### Requirement
Print, please, the line that contains "Where is the center of the cyan diamond?" and each line after it to the end of the entries, unchanged and with nothing else.

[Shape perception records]
--------
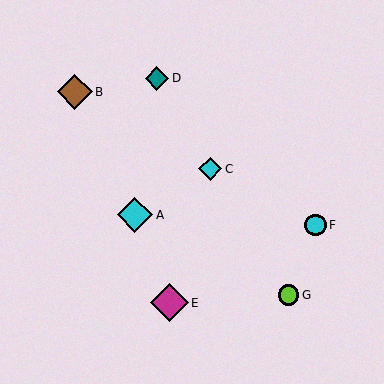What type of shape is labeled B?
Shape B is a brown diamond.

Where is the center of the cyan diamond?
The center of the cyan diamond is at (135, 215).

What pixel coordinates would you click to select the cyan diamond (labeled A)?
Click at (135, 215) to select the cyan diamond A.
--------
### Solved problem
Where is the center of the cyan diamond?
The center of the cyan diamond is at (135, 215).

What pixel coordinates would you click to select the cyan diamond (labeled A)?
Click at (135, 215) to select the cyan diamond A.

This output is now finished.